--- EXCERPTED DATA ---
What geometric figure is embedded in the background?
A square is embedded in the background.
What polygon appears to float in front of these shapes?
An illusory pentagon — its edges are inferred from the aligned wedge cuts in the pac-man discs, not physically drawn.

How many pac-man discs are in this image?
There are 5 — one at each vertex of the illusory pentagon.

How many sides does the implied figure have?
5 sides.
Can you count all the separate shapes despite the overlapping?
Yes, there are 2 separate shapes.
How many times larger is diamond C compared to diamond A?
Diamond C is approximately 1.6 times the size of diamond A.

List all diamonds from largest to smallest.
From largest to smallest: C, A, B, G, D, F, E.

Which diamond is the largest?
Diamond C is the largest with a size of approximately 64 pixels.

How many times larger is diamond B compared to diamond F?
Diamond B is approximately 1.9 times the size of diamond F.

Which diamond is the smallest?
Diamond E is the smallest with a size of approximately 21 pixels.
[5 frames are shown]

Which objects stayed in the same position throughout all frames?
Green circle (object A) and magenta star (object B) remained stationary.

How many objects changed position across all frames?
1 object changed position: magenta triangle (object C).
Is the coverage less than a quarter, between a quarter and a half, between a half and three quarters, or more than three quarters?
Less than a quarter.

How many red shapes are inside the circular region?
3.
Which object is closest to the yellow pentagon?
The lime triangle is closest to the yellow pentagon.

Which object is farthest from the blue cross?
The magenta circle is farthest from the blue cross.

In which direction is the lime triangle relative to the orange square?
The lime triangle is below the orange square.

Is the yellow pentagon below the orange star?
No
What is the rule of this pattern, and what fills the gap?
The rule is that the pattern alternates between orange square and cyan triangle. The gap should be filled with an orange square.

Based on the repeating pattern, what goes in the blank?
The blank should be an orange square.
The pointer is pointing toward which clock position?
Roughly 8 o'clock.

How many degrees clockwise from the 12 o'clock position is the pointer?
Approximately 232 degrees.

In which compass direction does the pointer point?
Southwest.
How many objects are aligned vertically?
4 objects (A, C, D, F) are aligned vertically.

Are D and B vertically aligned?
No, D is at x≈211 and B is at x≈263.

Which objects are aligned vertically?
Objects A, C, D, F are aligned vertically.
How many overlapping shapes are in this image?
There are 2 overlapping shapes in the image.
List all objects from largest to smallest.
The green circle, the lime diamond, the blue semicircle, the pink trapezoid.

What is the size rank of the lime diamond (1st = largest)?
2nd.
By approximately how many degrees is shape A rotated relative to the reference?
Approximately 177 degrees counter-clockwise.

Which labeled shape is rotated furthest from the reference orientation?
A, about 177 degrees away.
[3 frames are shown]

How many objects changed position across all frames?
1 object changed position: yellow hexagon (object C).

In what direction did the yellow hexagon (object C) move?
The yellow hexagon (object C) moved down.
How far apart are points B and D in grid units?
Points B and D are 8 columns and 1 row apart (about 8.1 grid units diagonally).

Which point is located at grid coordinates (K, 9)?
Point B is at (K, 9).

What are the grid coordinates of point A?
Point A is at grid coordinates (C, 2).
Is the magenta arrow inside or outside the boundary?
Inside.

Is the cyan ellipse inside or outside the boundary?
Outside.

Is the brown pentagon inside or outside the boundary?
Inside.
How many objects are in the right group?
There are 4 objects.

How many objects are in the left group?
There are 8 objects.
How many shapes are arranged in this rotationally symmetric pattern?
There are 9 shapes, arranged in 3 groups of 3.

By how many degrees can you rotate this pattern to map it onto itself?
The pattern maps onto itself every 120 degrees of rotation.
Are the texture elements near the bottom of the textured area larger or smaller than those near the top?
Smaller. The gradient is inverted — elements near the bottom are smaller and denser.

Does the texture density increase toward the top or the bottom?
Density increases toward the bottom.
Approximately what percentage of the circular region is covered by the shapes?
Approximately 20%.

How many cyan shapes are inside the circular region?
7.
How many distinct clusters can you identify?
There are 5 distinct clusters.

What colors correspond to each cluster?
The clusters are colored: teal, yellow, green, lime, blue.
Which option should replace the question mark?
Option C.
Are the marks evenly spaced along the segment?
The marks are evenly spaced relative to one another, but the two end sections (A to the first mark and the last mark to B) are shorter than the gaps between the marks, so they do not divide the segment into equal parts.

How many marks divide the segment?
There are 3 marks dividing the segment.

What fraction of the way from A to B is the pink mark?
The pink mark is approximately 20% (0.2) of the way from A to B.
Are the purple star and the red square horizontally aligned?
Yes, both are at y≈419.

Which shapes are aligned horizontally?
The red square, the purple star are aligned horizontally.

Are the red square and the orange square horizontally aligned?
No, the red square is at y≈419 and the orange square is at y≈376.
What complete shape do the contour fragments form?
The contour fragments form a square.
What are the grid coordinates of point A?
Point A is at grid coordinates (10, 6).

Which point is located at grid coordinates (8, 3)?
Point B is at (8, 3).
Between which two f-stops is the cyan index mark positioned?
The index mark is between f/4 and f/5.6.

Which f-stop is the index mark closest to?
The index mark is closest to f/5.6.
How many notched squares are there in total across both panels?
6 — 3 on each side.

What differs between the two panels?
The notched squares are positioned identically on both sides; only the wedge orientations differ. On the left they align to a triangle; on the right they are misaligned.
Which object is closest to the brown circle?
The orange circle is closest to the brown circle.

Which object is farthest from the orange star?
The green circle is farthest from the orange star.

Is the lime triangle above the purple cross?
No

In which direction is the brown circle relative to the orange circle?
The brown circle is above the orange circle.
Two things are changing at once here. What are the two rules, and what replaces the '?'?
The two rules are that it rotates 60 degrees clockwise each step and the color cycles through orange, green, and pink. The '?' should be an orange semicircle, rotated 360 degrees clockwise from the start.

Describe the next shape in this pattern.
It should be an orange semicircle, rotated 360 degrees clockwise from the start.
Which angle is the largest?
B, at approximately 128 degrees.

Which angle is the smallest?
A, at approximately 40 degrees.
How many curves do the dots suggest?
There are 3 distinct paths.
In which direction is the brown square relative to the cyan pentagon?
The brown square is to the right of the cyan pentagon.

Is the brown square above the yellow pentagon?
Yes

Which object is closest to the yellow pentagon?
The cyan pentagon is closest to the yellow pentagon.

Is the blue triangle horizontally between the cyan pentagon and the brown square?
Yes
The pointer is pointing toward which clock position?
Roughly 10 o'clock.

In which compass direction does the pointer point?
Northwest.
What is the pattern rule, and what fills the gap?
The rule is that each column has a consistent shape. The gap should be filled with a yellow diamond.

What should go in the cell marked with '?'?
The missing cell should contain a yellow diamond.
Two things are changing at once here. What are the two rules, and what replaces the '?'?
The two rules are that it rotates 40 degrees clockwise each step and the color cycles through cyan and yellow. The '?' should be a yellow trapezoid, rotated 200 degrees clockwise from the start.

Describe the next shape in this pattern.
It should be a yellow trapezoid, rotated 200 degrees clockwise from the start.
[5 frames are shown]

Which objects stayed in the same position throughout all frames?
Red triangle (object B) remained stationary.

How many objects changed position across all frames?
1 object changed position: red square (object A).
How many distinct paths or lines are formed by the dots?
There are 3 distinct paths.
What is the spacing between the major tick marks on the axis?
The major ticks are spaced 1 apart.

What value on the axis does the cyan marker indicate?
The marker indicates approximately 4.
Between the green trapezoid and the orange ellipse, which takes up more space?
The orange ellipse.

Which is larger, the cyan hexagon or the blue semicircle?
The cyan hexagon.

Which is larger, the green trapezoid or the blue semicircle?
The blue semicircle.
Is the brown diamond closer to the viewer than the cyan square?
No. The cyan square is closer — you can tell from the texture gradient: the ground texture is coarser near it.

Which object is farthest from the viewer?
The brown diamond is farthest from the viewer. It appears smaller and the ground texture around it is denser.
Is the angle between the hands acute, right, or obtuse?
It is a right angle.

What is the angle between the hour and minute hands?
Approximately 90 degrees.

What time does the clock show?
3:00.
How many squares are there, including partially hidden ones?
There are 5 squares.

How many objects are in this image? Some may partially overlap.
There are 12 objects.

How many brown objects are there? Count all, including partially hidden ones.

--- GOAL OF THE EXERCISE ---
Exactly as written, give the line containing "What is the angle" and all remaining lines of the records.

--- SOLUTION FOR THIS TASK ---
What is the angle between the hour and minute hands?
Approximately 90 degrees.

What time does the clock show?
3:00.
How many squares are there, including partially hidden ones?
There are 5 squares.

How many objects are in this image? Some may partially overlap.
There are 12 objects.

How many brown objects are there? Count all, including partially hidden ones.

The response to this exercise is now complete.